* Begin RECORDED DATA *
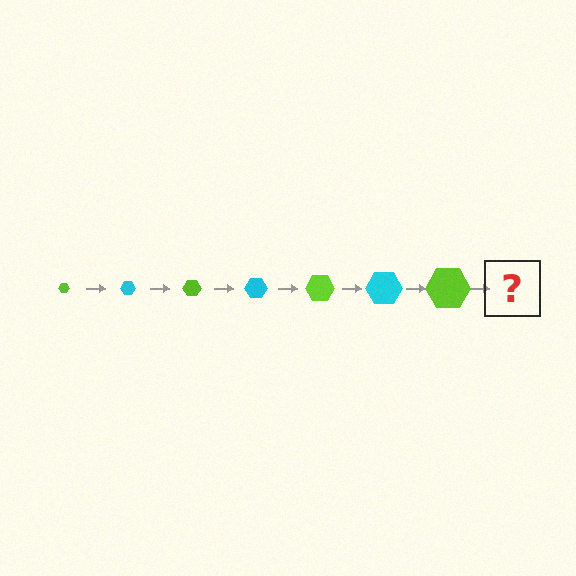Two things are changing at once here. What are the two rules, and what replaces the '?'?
The two rules are that the hexagon grows larger each step and the color cycles through lime and cyan. The '?' should be a cyan hexagon, larger than the previous one.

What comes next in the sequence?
The next element should be a cyan hexagon, larger than the previous one.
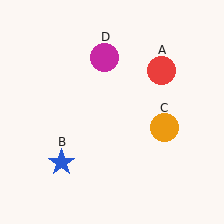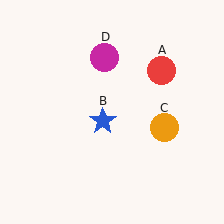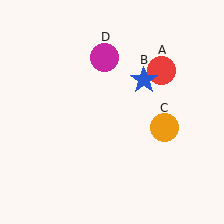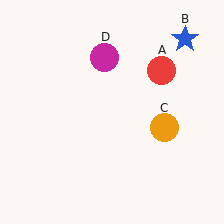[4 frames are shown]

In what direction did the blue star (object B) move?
The blue star (object B) moved up and to the right.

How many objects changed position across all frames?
1 object changed position: blue star (object B).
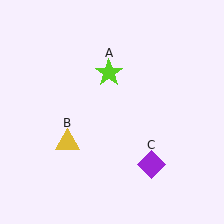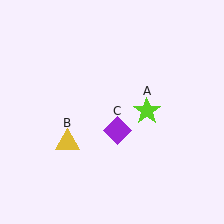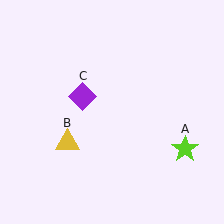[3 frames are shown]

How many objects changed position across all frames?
2 objects changed position: lime star (object A), purple diamond (object C).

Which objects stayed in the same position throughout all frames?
Yellow triangle (object B) remained stationary.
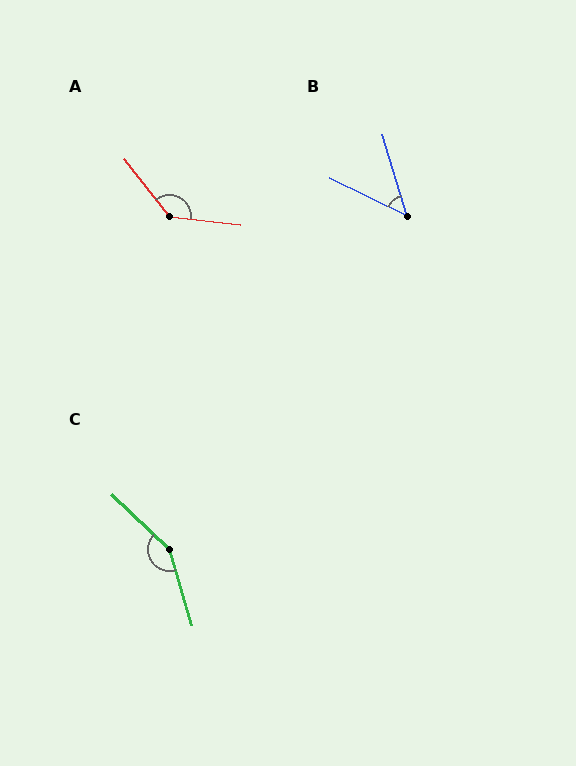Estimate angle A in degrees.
Approximately 134 degrees.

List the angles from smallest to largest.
B (47°), A (134°), C (150°).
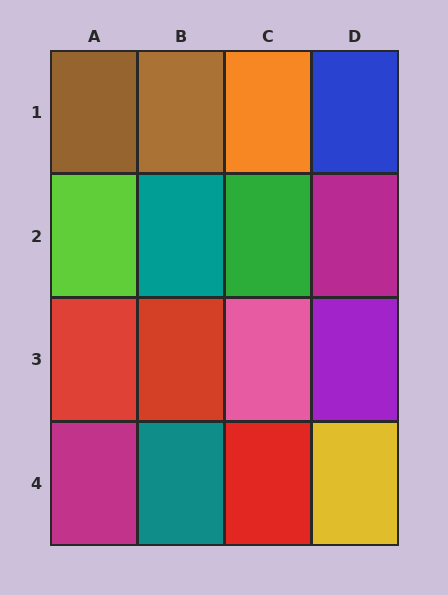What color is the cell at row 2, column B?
Teal.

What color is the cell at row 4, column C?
Red.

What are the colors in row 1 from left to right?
Brown, brown, orange, blue.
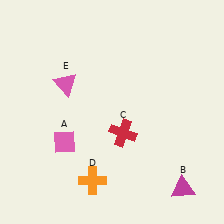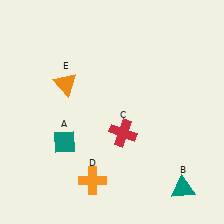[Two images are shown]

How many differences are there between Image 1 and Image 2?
There are 3 differences between the two images.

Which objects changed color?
A changed from pink to teal. B changed from magenta to teal. E changed from pink to orange.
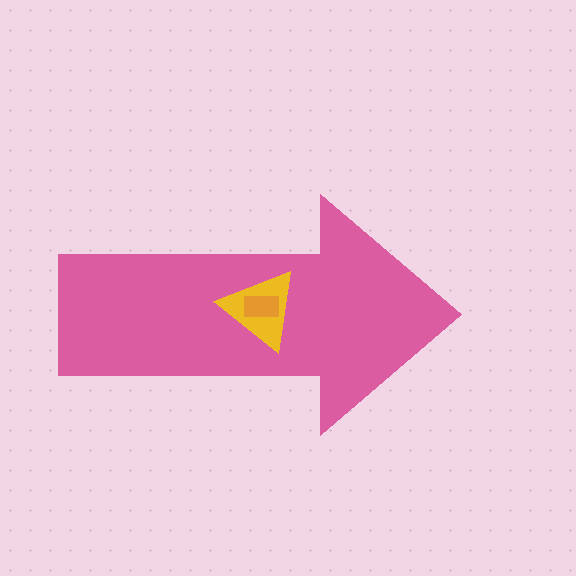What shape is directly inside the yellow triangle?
The orange rectangle.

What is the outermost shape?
The pink arrow.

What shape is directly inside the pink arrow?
The yellow triangle.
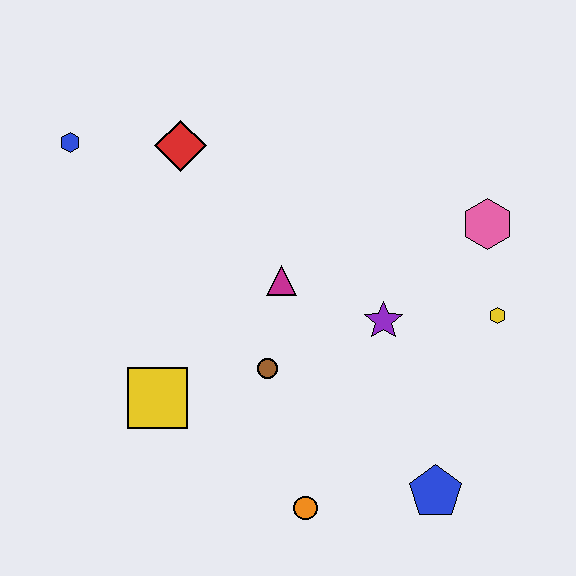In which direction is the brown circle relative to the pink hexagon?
The brown circle is to the left of the pink hexagon.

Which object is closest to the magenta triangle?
The brown circle is closest to the magenta triangle.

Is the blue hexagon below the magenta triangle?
No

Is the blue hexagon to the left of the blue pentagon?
Yes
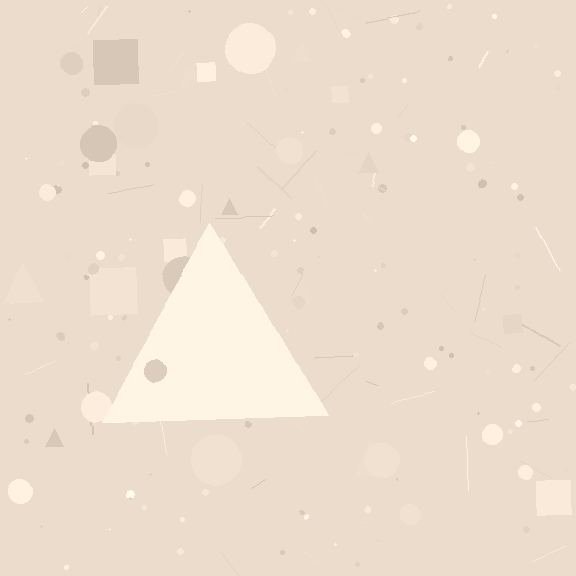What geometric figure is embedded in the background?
A triangle is embedded in the background.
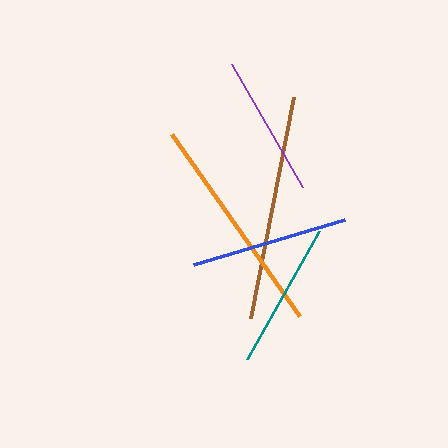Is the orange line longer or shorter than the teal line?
The orange line is longer than the teal line.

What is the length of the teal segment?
The teal segment is approximately 147 pixels long.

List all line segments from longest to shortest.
From longest to shortest: brown and orange (about equal), blue and teal (about equal), purple.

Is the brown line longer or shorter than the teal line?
The brown line is longer than the teal line.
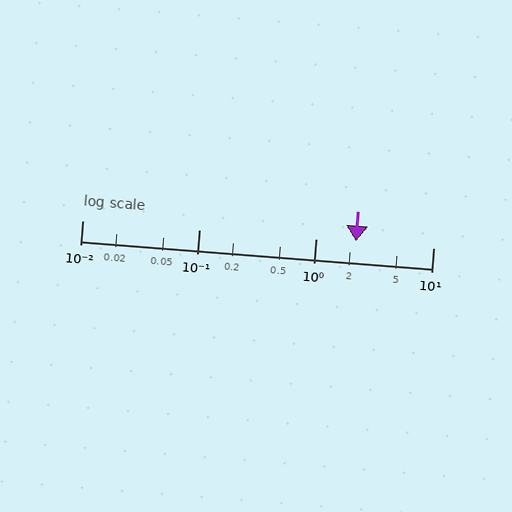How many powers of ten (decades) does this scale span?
The scale spans 3 decades, from 0.01 to 10.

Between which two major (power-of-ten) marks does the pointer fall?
The pointer is between 1 and 10.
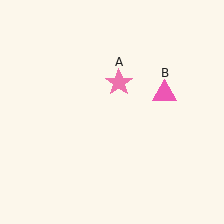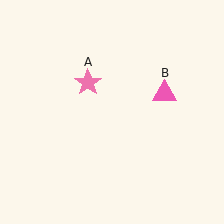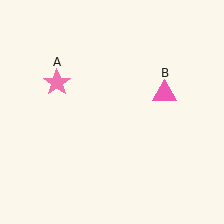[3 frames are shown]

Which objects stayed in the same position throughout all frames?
Pink triangle (object B) remained stationary.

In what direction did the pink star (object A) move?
The pink star (object A) moved left.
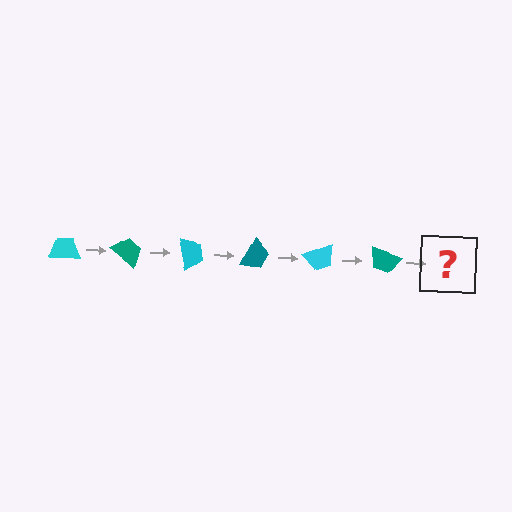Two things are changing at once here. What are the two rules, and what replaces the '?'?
The two rules are that it rotates 40 degrees clockwise each step and the color cycles through cyan and teal. The '?' should be a cyan trapezoid, rotated 240 degrees clockwise from the start.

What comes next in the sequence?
The next element should be a cyan trapezoid, rotated 240 degrees clockwise from the start.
* End RECORDED DATA *
WHAT YOU WILL DO: Your task is to copy the entries in full and exactly, without any images.

COMPLETE ANSWER:
Two things are changing at once here. What are the two rules, and what replaces the '?'?
The two rules are that the hexagon grows larger each step and the color cycles through lime and cyan. The '?' should be a cyan hexagon, larger than the previous one.

What comes next in the sequence?
The next element should be a cyan hexagon, larger than the previous one.
[4 frames are shown]

In what direction did the blue star (object B) move?
The blue star (object B) moved up and to the right.

How many objects changed position across all frames?
1 object changed position: blue star (object B).
[3 frames are shown]

How many objects changed position across all frames?
2 objects changed position: lime star (object A), purple diamond (object C).

Which objects stayed in the same position throughout all frames?
Yellow triangle (object B) remained stationary.
Estimate angle A in degrees.
Approximately 134 degrees.

List the angles from smallest to largest.
B (47°), A (134°), C (150°).
What color is the cell at row 2, column B?
Teal.

What color is the cell at row 4, column C?
Red.

What are the colors in row 1 from left to right?
Brown, brown, orange, blue.
[Two images are shown]

How many differences are there between Image 1 and Image 2?
There are 3 differences between the two images.

Which objects changed color?
A changed from pink to teal. B changed from magenta to teal. E changed from pink to orange.
What shape is directly inside the yellow triangle?
The orange rectangle.

What is the outermost shape?
The pink arrow.

What shape is directly inside the pink arrow?
The yellow triangle.
In which direction is the brown circle relative to the pink hexagon?
The brown circle is to the left of the pink hexagon.

Which object is closest to the magenta triangle?
The brown circle is closest to the magenta triangle.

Is the blue hexagon below the magenta triangle?
No

Is the blue hexagon to the left of the blue pentagon?
Yes
What geometric figure is embedded in the background?
A triangle is embedded in the background.
Is the orange line longer or shorter than the teal line?
The orange line is longer than the teal line.

What is the length of the teal segment?
The teal segment is approximately 147 pixels long.

List all line segments from longest to shortest.
From longest to shortest: brown and orange (about equal), blue and teal (about equal), purple.

Is the brown line longer or shorter than the teal line?
The brown line is longer than the teal line.
How many powers of ten (decades) does this scale span?
The scale spans 3 decades, from 0.01 to 10.

Between which two major (power-of-ten) marks does the pointer fall?
The pointer is between 1 and 10.
[3 frames are shown]

Which objects stayed in the same position throughout all frames?
Pink triangle (object B) remained stationary.

In what direction did the pink star (object A) move?
The pink star (object A) moved left.
Two things are changing at once here. What are the two rules, and what replaces the '?'?
The two rules are that it rotates 40 degrees clockwise each step and the color cycles through cyan and teal. The '?' should be a cyan trapezoid, rotated 240 degrees clockwise from the start.

What comes next in the sequence?
The next element should be a cyan trapezoid, rotated 240 degrees clockwise from the start.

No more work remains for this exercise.